All the records that follow need to be reproduced exactly. Omit the images.

— Begin —

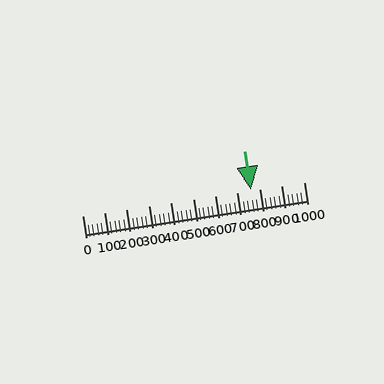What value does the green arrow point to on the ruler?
The green arrow points to approximately 760.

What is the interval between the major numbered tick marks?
The major tick marks are spaced 100 units apart.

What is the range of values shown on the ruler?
The ruler shows values from 0 to 1000.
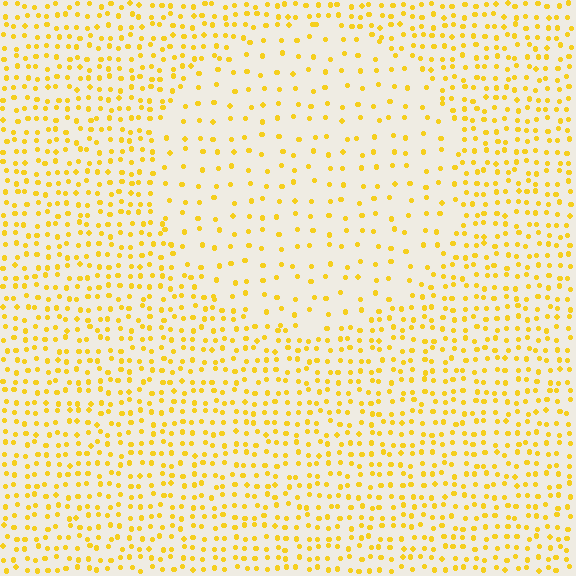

— End —

▸ **RESPONSE BELOW**
What value does the green arrow point to on the ruler?
The green arrow points to approximately 760.

What is the interval between the major numbered tick marks?
The major tick marks are spaced 100 units apart.

What is the range of values shown on the ruler?
The ruler shows values from 0 to 1000.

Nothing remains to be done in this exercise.